◆ **Set task**: Leave out the pictures and reproduce all of the data exactly.

◆ **Supplied information**:

---+---

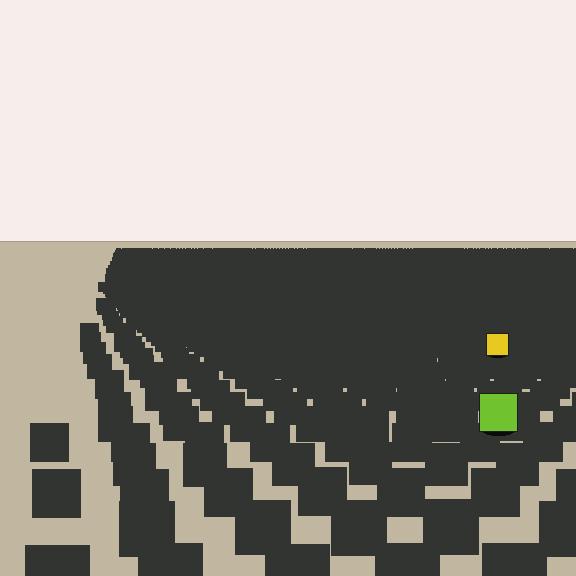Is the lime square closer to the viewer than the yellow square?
Yes. The lime square is closer — you can tell from the texture gradient: the ground texture is coarser near it.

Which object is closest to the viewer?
The lime square is closest. The texture marks near it are larger and more spread out.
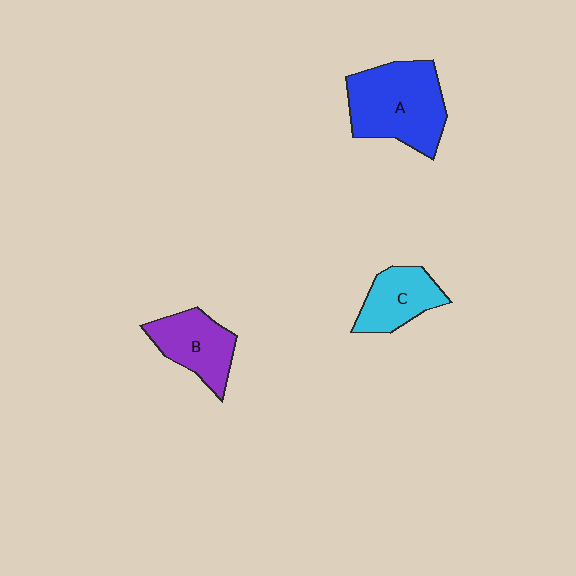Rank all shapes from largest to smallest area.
From largest to smallest: A (blue), B (purple), C (cyan).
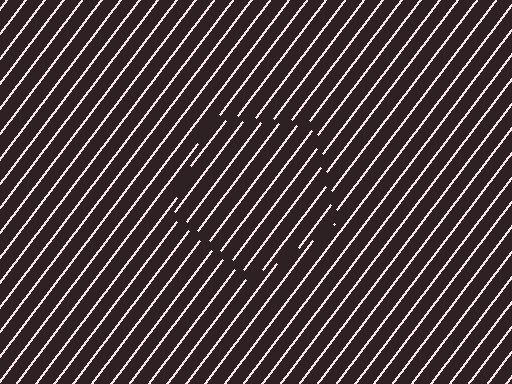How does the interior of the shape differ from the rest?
The interior of the shape contains the same grating, shifted by half a period — the contour is defined by the phase discontinuity where line-ends from the inner and outer gratings abut.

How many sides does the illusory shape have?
5 sides — the line-ends trace a pentagon.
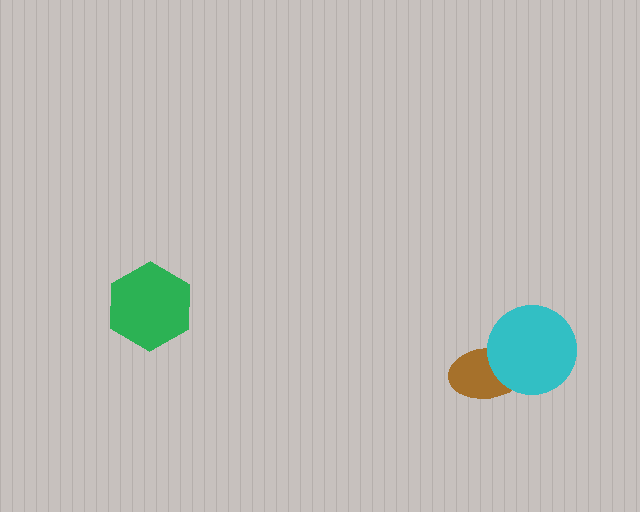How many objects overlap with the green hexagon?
0 objects overlap with the green hexagon.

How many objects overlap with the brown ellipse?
1 object overlaps with the brown ellipse.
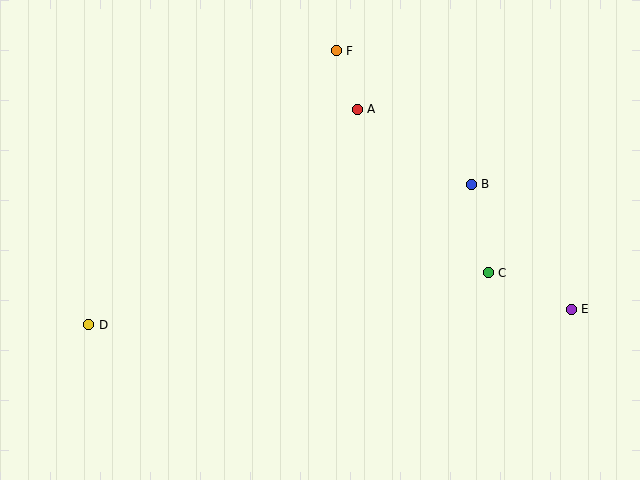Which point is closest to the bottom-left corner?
Point D is closest to the bottom-left corner.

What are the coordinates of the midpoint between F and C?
The midpoint between F and C is at (412, 162).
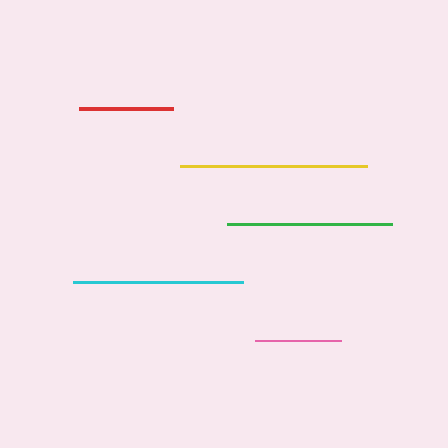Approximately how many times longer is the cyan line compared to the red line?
The cyan line is approximately 1.8 times the length of the red line.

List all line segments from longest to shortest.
From longest to shortest: yellow and cyan (about equal), green, red and pink (about equal).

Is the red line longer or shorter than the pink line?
The red and pink lines are approximately the same length (about 95 and 87 pixels).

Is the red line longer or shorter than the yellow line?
The yellow line is longer than the red line.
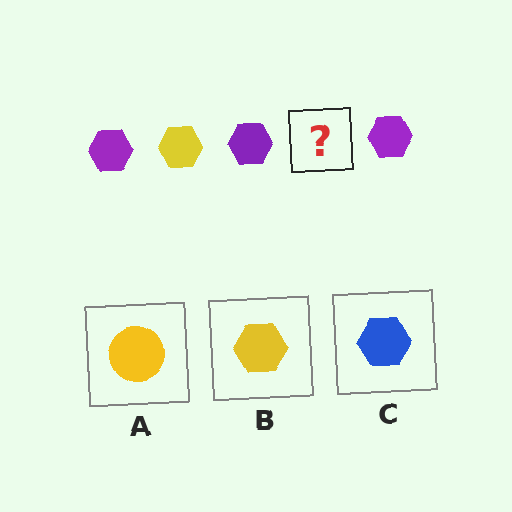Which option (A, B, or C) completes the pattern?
B.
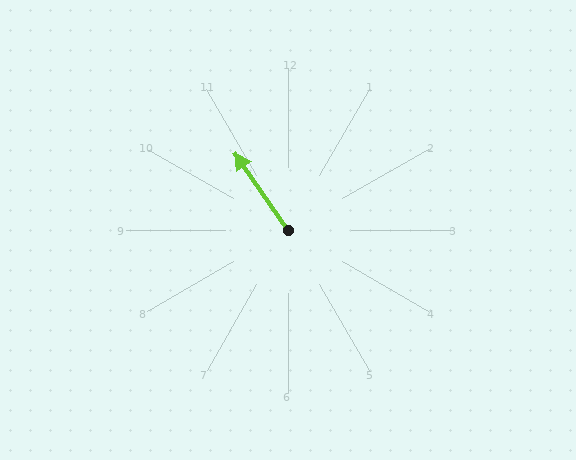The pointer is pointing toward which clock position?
Roughly 11 o'clock.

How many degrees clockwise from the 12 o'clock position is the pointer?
Approximately 325 degrees.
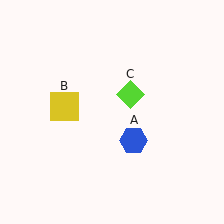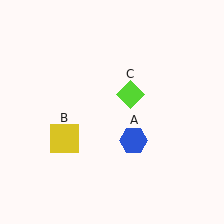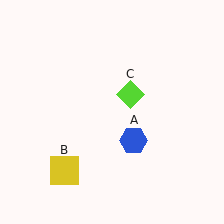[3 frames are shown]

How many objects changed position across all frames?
1 object changed position: yellow square (object B).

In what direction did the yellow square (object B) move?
The yellow square (object B) moved down.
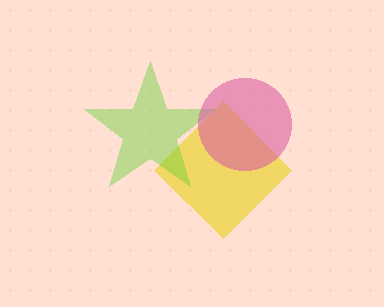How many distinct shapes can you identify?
There are 3 distinct shapes: a yellow diamond, a lime star, a pink circle.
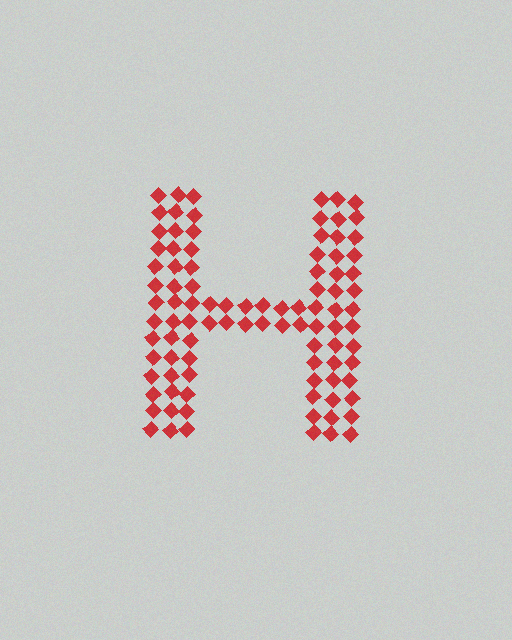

---+---

◆ **Completed task**:
Is the lime square closer to the viewer than the yellow square?
Yes. The lime square is closer — you can tell from the texture gradient: the ground texture is coarser near it.

Which object is closest to the viewer?
The lime square is closest. The texture marks near it are larger and more spread out.
Rank all shapes from largest to smallest area.
From largest to smallest: A (blue), B (purple), C (cyan).
How does the interior of the shape differ from the rest?
The interior of the shape contains the same grating, shifted by half a period — the contour is defined by the phase discontinuity where line-ends from the inner and outer gratings abut.

How many sides does the illusory shape have?
5 sides — the line-ends trace a pentagon.
How many objects overlap with the green hexagon?
0 objects overlap with the green hexagon.

How many objects overlap with the brown ellipse?
1 object overlaps with the brown ellipse.
Which point is closest to the bottom-left corner?
Point D is closest to the bottom-left corner.

What are the coordinates of the midpoint between F and C?
The midpoint between F and C is at (412, 162).
Approximately how many times longer is the cyan line compared to the red line?
The cyan line is approximately 1.8 times the length of the red line.

List all line segments from longest to shortest.
From longest to shortest: yellow and cyan (about equal), green, red and pink (about equal).

Is the red line longer or shorter than the pink line?
The red and pink lines are approximately the same length (about 95 and 87 pixels).

Is the red line longer or shorter than the yellow line?
The yellow line is longer than the red line.
Which option (A, B, or C) completes the pattern?
B.
The pointer is pointing toward which clock position?
Roughly 11 o'clock.

How many degrees clockwise from the 12 o'clock position is the pointer?
Approximately 325 degrees.
[3 frames are shown]

How many objects changed position across all frames?
1 object changed position: yellow square (object B).

In what direction did the yellow square (object B) move?
The yellow square (object B) moved down.
How many distinct shapes can you identify?
There are 3 distinct shapes: a yellow diamond, a lime star, a pink circle.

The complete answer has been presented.